| Written request |
Extract, exactly as written, the line that contains "Is the lime" and all lines after it through the end of the records. Omit pictures.
## Start
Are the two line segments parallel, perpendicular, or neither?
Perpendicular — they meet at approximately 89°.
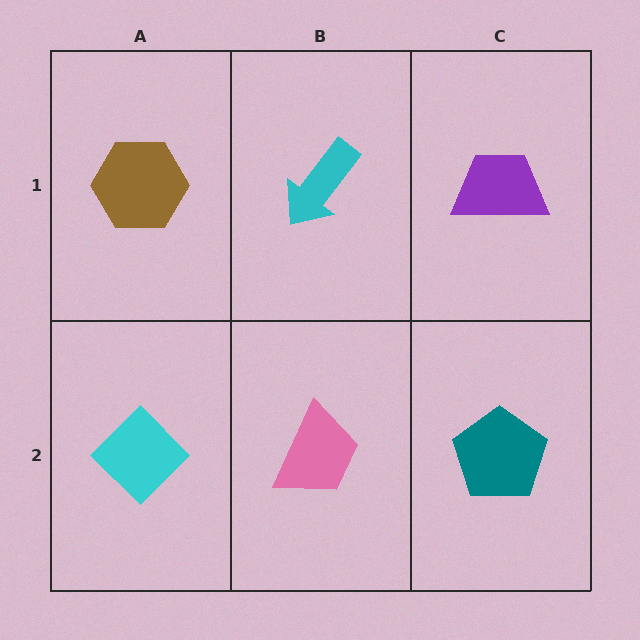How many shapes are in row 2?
3 shapes.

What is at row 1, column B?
A cyan arrow.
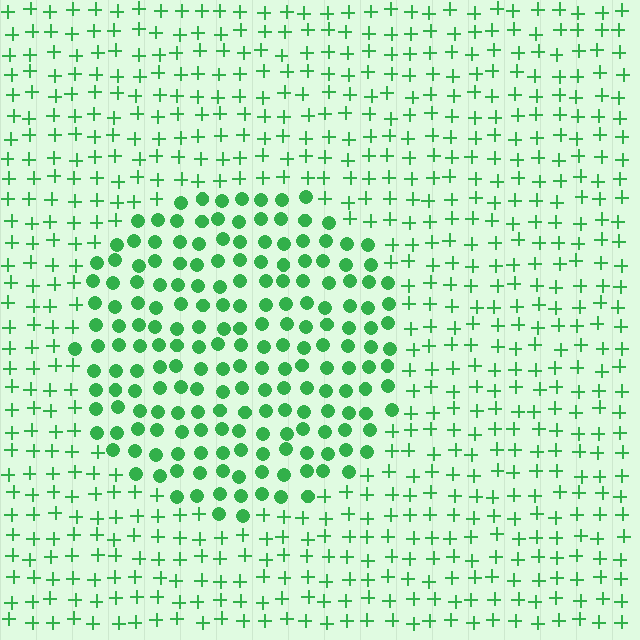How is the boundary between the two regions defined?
The boundary is defined by a change in element shape: circles inside vs. plus signs outside. All elements share the same color and spacing.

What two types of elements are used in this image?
The image uses circles inside the circle region and plus signs outside it.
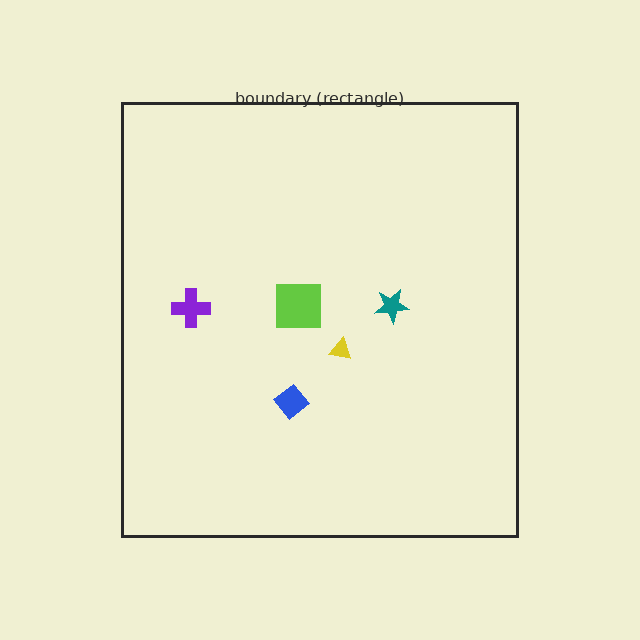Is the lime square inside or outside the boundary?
Inside.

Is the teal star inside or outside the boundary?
Inside.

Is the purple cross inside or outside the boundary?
## End
| Solved exercise |
Is the lime square inside or outside the boundary?
Inside.

Is the teal star inside or outside the boundary?
Inside.

Is the purple cross inside or outside the boundary?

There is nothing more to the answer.